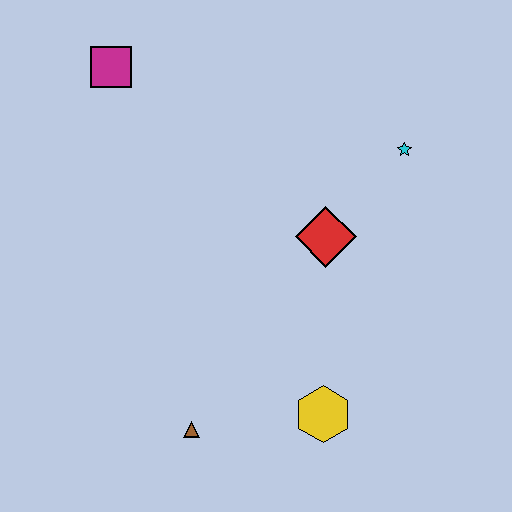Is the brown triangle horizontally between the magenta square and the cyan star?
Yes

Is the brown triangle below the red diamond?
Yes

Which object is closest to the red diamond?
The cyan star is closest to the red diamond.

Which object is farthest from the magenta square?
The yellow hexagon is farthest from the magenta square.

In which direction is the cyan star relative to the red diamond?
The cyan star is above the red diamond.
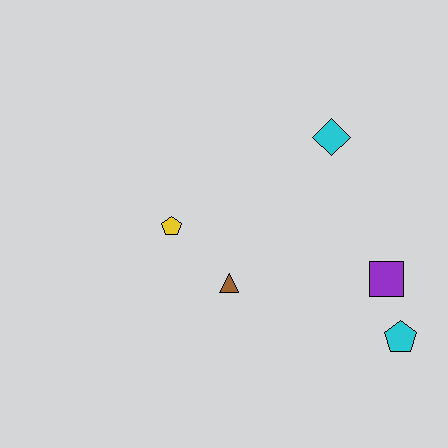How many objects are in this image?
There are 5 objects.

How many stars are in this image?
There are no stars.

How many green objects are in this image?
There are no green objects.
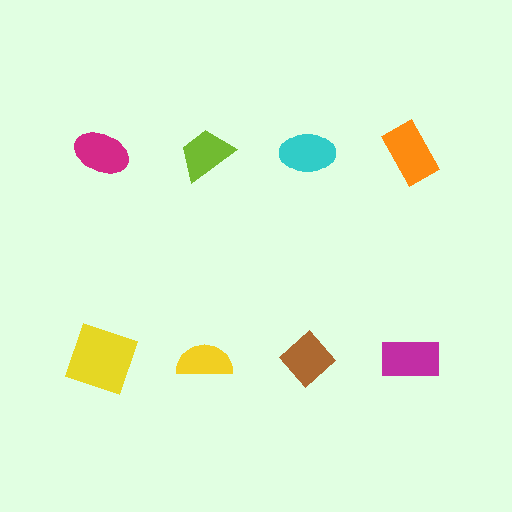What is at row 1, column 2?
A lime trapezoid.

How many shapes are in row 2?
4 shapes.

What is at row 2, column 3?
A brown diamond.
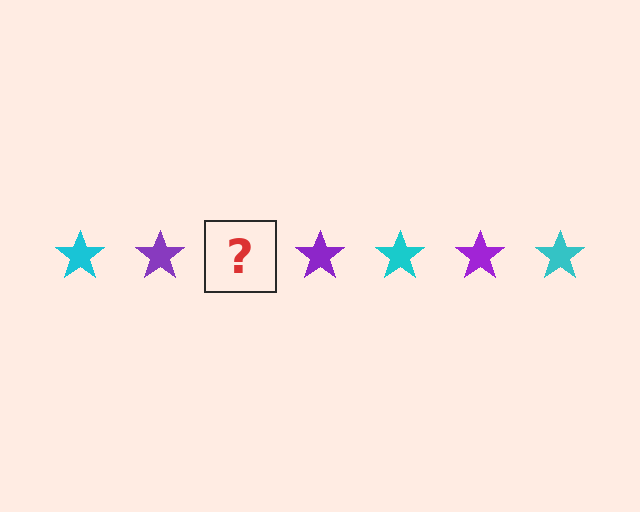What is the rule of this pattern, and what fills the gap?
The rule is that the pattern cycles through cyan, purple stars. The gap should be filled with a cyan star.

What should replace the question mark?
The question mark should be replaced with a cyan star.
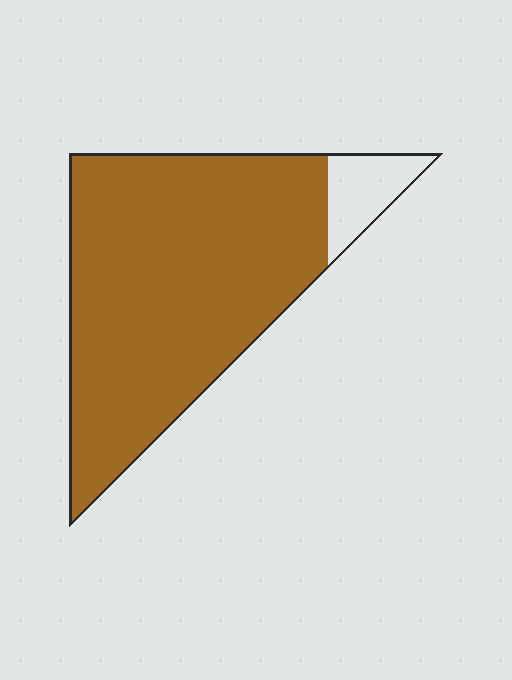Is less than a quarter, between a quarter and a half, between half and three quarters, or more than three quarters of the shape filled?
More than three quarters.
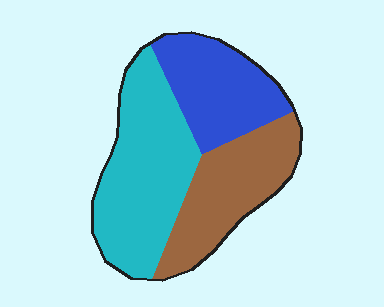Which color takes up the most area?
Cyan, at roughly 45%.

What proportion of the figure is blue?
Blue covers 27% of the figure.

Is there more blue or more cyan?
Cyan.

→ Exercise instructions: Transcribe the records verbatim and omit the images.

→ Response to the exercise:
Is the brown triangle horizontally between the magenta square and the cyan star?
Yes

Is the brown triangle below the red diamond?
Yes

Which object is closest to the red diamond?
The cyan star is closest to the red diamond.

Which object is farthest from the magenta square?
The yellow hexagon is farthest from the magenta square.

In which direction is the cyan star relative to the red diamond?
The cyan star is above the red diamond.
How many objects are in this image?
There are 5 objects.

How many stars are in this image?
There are no stars.

How many green objects are in this image?
There are no green objects.
What is at row 1, column 2?
A lime trapezoid.

How many shapes are in row 2?
4 shapes.

What is at row 2, column 3?
A brown diamond.
What is the rule of this pattern, and what fills the gap?
The rule is that the pattern cycles through cyan, purple stars. The gap should be filled with a cyan star.

What should replace the question mark?
The question mark should be replaced with a cyan star.
Is less than a quarter, between a quarter and a half, between half and three quarters, or more than three quarters of the shape filled?
More than three quarters.
Which color takes up the most area?
Cyan, at roughly 45%.

What proportion of the figure is blue?
Blue covers 27% of the figure.

Is there more blue or more cyan?
Cyan.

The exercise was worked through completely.